> **EXERCISE TASK**
In your copy, repeat the records exactly and leave out the pictures.

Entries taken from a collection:

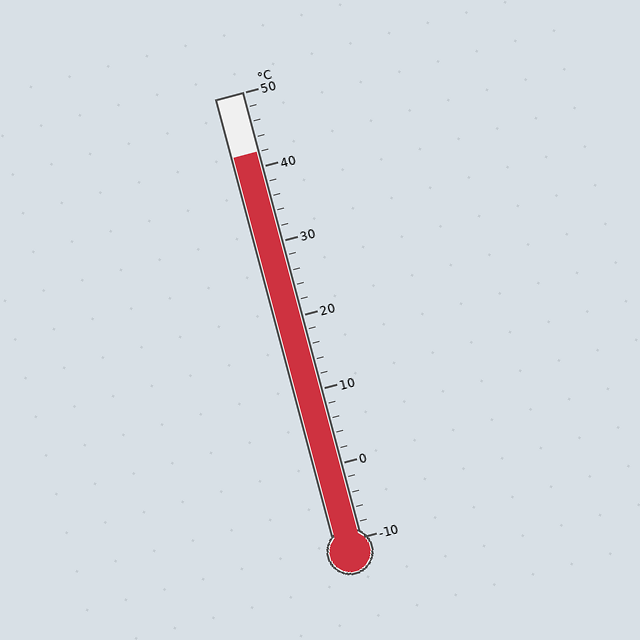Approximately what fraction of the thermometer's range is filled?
The thermometer is filled to approximately 85% of its range.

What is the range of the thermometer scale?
The thermometer scale ranges from -10°C to 50°C.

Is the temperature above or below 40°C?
The temperature is above 40°C.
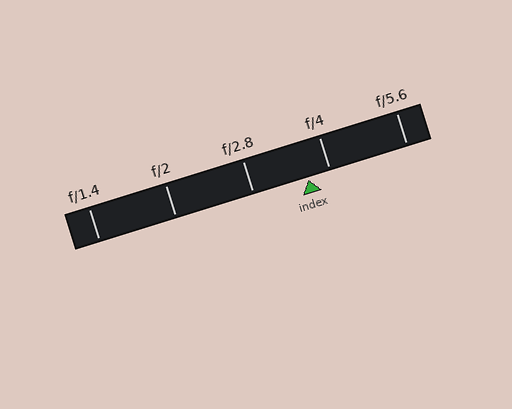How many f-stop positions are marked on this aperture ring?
There are 5 f-stop positions marked.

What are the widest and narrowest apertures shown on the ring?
The widest aperture shown is f/1.4 and the narrowest is f/5.6.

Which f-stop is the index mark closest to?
The index mark is closest to f/4.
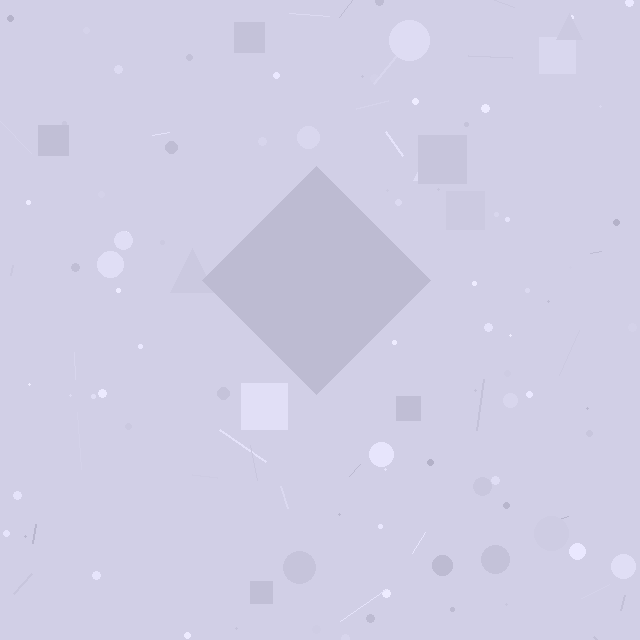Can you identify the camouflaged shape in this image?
The camouflaged shape is a diamond.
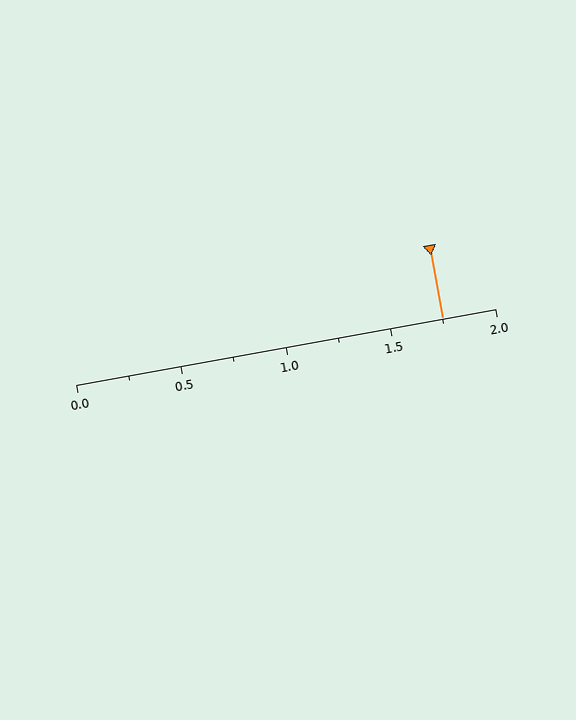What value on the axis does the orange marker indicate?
The marker indicates approximately 1.75.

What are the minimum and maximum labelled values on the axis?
The axis runs from 0.0 to 2.0.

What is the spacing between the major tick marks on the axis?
The major ticks are spaced 0.5 apart.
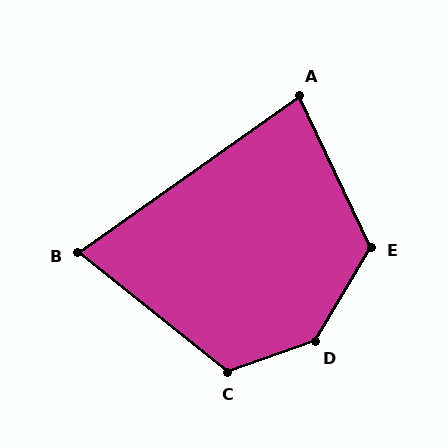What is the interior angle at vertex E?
Approximately 124 degrees (obtuse).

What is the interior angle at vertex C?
Approximately 121 degrees (obtuse).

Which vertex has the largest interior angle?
D, at approximately 140 degrees.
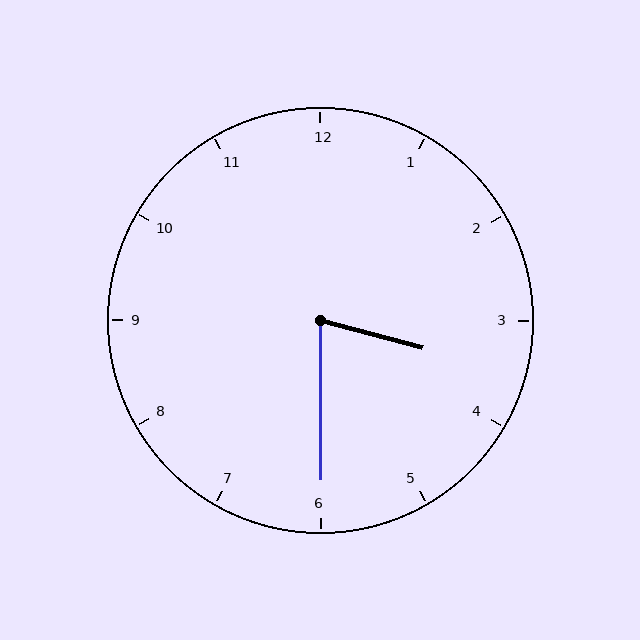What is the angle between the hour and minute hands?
Approximately 75 degrees.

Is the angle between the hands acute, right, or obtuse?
It is acute.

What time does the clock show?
3:30.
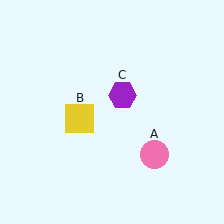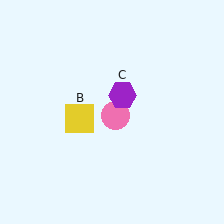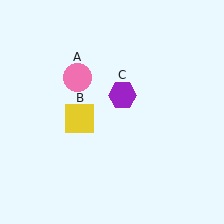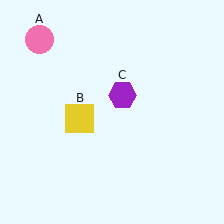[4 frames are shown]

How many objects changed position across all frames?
1 object changed position: pink circle (object A).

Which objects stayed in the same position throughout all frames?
Yellow square (object B) and purple hexagon (object C) remained stationary.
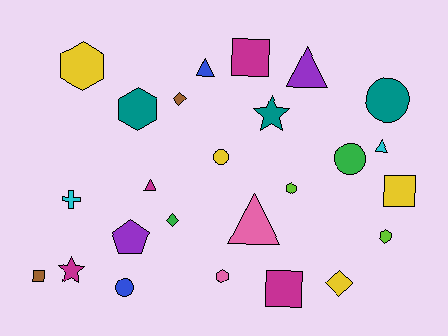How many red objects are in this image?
There are no red objects.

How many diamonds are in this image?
There are 3 diamonds.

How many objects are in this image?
There are 25 objects.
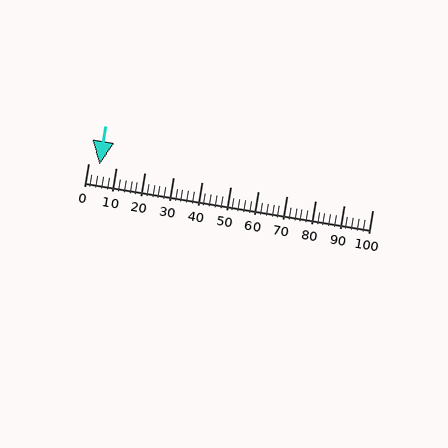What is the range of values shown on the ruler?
The ruler shows values from 0 to 100.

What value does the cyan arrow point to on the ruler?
The cyan arrow points to approximately 4.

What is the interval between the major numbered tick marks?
The major tick marks are spaced 10 units apart.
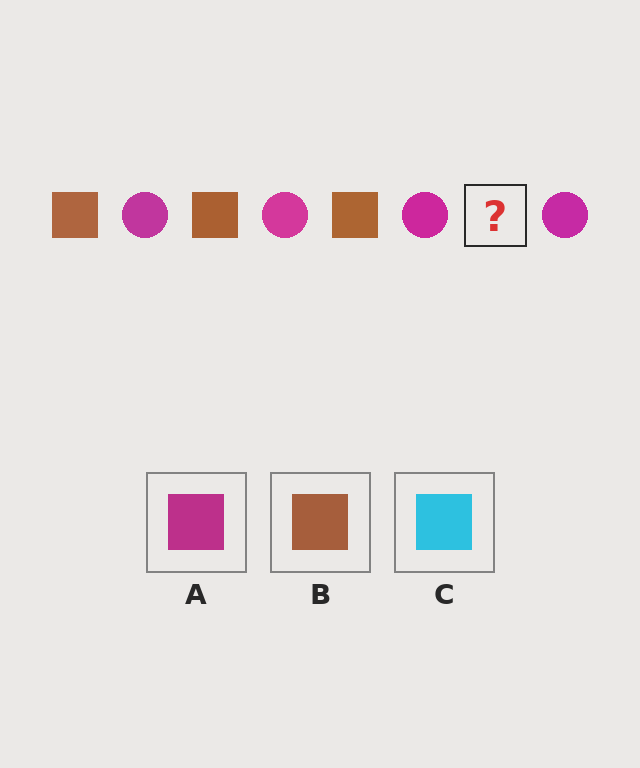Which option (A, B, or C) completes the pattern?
B.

> **SOLUTION TO THIS EXERCISE**
Approximately what fraction of the thermometer's range is filled?
The thermometer is filled to approximately 85% of its range.

What is the range of the thermometer scale?
The thermometer scale ranges from -10°C to 50°C.

Is the temperature above or below 40°C?
The temperature is above 40°C.
How many f-stop positions are marked on this aperture ring?
There are 5 f-stop positions marked.

What are the widest and narrowest apertures shown on the ring?
The widest aperture shown is f/1.4 and the narrowest is f/5.6.

Which f-stop is the index mark closest to?
The index mark is closest to f/4.
Can you identify the camouflaged shape in this image?
The camouflaged shape is a diamond.
What value on the axis does the orange marker indicate?
The marker indicates approximately 1.75.

What are the minimum and maximum labelled values on the axis?
The axis runs from 0.0 to 2.0.

What is the spacing between the major tick marks on the axis?
The major ticks are spaced 0.5 apart.
What is the interior angle at vertex E?
Approximately 124 degrees (obtuse).

What is the interior angle at vertex C?
Approximately 121 degrees (obtuse).

Which vertex has the largest interior angle?
D, at approximately 140 degrees.
What is the angle between the hour and minute hands?
Approximately 75 degrees.

Is the angle between the hands acute, right, or obtuse?
It is acute.

What time does the clock show?
3:30.
[4 frames are shown]

How many objects changed position across all frames?
1 object changed position: pink circle (object A).

Which objects stayed in the same position throughout all frames?
Yellow square (object B) and purple hexagon (object C) remained stationary.
How many red objects are in this image?
There are no red objects.

How many diamonds are in this image?
There are 3 diamonds.

How many objects are in this image?
There are 25 objects.
What is the range of values shown on the ruler?
The ruler shows values from 0 to 100.

What value does the cyan arrow point to on the ruler?
The cyan arrow points to approximately 4.

What is the interval between the major numbered tick marks?
The major tick marks are spaced 10 units apart.
Which option (A, B, or C) completes the pattern?
B.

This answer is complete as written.